> **Data supplied**:
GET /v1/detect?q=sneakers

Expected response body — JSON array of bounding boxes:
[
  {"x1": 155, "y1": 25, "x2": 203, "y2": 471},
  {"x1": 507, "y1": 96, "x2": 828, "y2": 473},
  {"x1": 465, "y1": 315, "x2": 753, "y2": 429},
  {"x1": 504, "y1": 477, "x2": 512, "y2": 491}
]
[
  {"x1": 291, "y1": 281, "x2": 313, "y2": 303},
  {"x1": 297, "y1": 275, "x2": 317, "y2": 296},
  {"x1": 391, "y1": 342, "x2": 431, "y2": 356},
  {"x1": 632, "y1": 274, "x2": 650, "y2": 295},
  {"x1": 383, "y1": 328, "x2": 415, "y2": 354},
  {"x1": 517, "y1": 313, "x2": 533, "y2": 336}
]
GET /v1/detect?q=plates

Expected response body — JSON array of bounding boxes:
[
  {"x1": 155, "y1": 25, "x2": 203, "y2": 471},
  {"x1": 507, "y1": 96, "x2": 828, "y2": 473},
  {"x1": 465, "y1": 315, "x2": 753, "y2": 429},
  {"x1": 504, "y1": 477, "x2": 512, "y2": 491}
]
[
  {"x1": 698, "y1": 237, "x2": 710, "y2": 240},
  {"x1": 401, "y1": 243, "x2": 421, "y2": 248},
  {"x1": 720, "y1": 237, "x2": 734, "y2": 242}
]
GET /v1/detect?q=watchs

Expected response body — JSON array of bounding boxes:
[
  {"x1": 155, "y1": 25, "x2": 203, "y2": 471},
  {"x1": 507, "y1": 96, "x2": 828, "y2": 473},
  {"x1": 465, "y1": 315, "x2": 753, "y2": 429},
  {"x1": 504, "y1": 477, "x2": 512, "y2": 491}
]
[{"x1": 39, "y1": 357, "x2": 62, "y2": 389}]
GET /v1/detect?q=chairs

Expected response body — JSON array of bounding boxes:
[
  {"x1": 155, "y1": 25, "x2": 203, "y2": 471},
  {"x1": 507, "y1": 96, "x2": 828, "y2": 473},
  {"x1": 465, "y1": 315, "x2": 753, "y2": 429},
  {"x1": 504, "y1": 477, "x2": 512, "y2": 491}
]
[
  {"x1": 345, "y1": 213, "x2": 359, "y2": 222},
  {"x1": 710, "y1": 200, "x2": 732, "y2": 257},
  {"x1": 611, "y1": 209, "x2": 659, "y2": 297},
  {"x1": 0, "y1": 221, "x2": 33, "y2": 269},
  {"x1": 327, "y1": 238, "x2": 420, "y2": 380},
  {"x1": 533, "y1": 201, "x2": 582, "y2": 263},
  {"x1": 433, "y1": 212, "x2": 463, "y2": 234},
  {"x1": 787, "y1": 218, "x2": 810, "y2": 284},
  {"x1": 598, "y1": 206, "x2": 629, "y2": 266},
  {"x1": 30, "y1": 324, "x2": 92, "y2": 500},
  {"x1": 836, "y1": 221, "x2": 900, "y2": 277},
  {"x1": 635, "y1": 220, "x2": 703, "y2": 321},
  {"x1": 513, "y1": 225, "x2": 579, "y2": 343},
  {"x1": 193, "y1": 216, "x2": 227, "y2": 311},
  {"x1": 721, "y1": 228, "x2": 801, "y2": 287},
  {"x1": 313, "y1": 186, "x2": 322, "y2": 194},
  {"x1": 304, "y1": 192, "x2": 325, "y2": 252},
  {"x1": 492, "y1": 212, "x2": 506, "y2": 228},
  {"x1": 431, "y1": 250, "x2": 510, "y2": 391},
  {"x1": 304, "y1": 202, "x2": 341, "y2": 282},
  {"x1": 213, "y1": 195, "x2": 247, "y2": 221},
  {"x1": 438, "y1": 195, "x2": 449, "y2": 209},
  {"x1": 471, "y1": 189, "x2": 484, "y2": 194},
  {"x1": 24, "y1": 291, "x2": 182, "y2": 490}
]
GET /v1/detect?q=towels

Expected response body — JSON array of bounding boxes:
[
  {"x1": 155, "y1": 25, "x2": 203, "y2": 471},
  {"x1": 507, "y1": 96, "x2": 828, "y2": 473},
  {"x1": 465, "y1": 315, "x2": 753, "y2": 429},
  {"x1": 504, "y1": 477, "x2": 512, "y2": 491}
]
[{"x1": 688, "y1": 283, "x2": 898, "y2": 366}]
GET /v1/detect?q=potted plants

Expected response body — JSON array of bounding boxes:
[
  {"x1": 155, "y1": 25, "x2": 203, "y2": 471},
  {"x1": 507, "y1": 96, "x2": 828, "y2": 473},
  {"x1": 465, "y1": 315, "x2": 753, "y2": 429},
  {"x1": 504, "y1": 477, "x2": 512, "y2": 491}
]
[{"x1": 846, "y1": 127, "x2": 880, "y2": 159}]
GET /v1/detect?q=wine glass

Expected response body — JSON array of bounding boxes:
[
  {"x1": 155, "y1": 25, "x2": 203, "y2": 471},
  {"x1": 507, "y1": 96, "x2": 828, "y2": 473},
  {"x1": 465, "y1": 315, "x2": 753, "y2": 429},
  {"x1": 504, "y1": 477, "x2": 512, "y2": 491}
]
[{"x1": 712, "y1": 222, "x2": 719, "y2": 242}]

> **Objective**: Locate each line in the material above that contains the string "detect", and copy every one of those lines in full.

> **Exercise solution**:
GET /v1/detect?q=sneakers
GET /v1/detect?q=plates
GET /v1/detect?q=watchs
GET /v1/detect?q=chairs
GET /v1/detect?q=towels
GET /v1/detect?q=potted plants
GET /v1/detect?q=wine glass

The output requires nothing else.